The request: Leaving the pictures aside, transcribe every line below exactly.

::::::::::

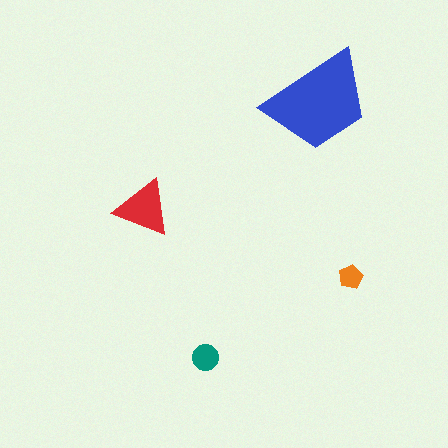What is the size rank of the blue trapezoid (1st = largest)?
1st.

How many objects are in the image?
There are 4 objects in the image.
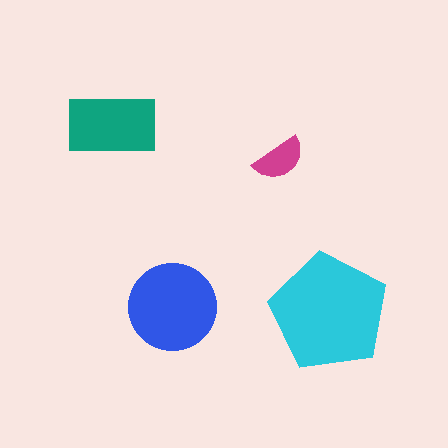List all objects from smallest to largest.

::::::::::

Result:
What is the size rank of the blue trapezoid (1st = largest)?
1st.

How many objects are in the image?
There are 4 objects in the image.
List all objects from smallest to largest.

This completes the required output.